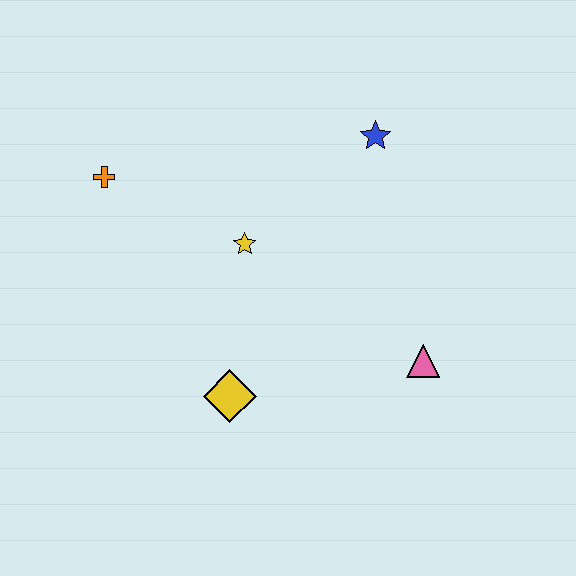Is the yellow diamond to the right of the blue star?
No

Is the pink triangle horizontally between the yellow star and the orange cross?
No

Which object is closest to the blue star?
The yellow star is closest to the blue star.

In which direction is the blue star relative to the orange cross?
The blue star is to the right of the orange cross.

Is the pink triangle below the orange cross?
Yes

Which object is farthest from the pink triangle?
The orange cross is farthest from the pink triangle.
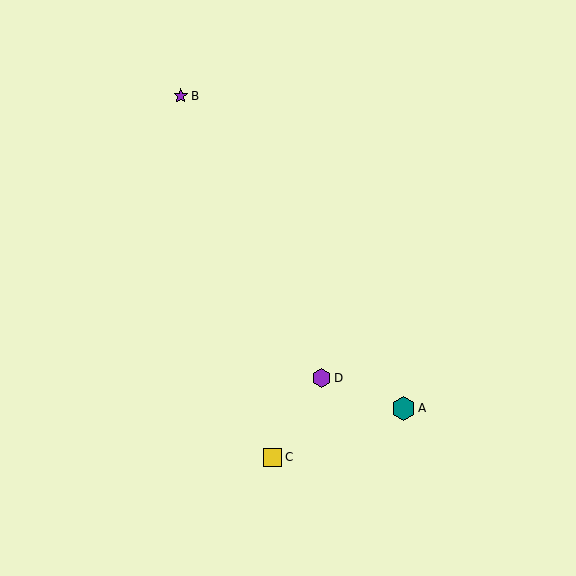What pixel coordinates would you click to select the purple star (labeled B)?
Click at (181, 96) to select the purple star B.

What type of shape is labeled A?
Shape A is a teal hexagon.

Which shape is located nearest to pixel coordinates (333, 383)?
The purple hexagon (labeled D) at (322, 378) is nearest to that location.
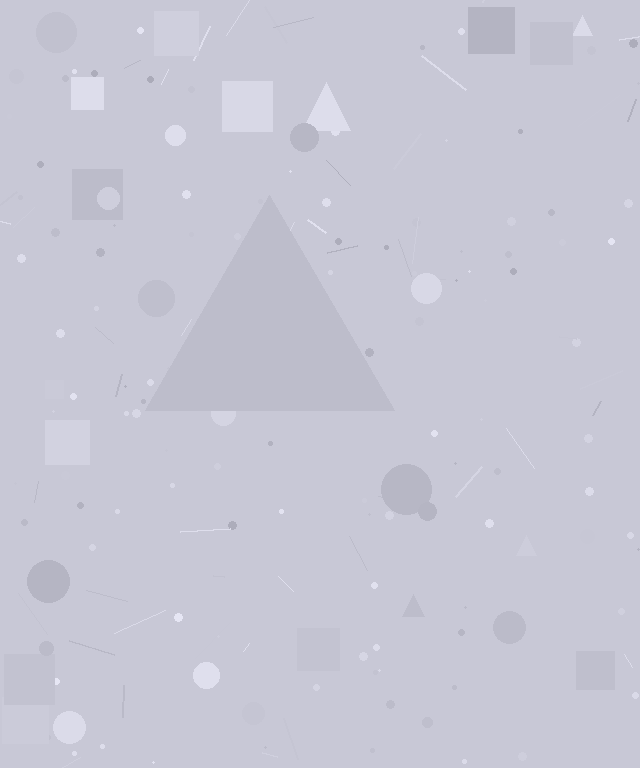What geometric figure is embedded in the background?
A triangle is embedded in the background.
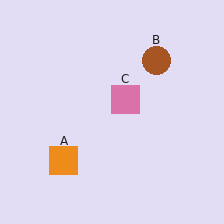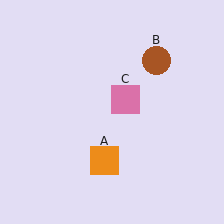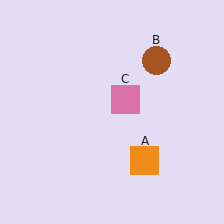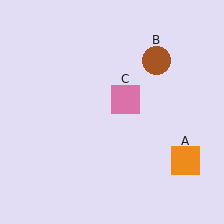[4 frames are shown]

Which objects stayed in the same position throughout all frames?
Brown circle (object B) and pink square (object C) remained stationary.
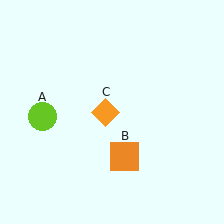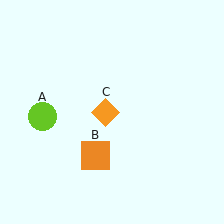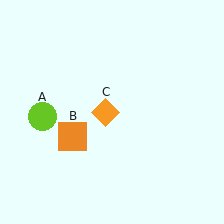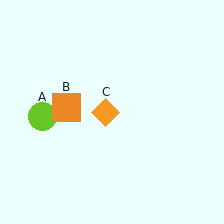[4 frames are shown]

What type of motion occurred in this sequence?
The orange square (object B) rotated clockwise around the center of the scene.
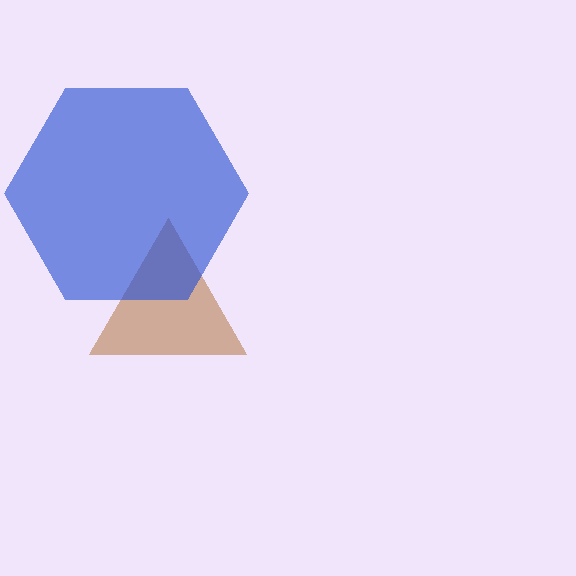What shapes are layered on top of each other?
--
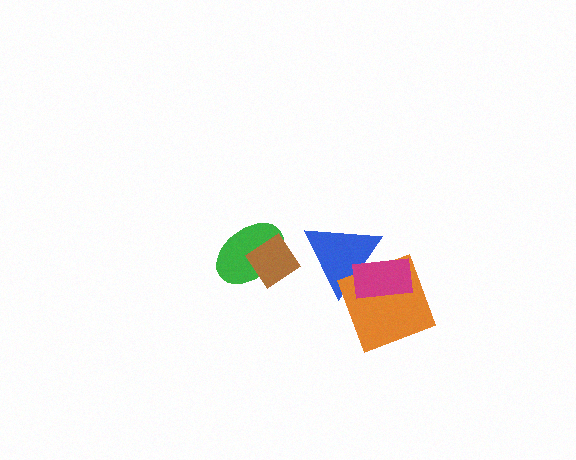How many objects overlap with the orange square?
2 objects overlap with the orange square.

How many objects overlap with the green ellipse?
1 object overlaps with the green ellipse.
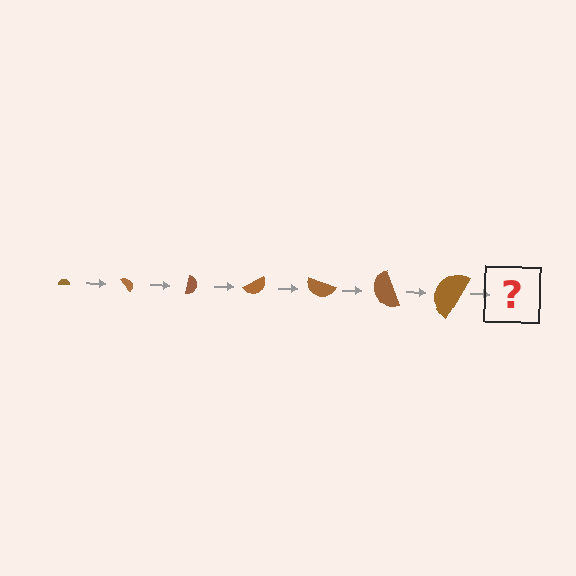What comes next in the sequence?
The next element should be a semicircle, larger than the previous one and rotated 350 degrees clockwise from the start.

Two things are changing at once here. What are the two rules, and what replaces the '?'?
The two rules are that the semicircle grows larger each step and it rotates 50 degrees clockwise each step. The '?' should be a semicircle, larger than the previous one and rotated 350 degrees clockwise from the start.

# REQUIREMENT
Look above for the line containing "What geometric figure", then write out every line from there down to the line containing "What shapes are layered on top of each other?", that line included, with no pictures.

# SOLUTION FOR THIS EXERCISE
What geometric figure is embedded in the background?
A triangle is embedded in the background.
[4 frames are shown]

Which objects stayed in the same position throughout all frames?
Brown circle (object B) and pink square (object C) remained stationary.
[4 frames are shown]

What type of motion occurred in this sequence?
The orange square (object B) rotated clockwise around the center of the scene.
What shapes are layered on top of each other?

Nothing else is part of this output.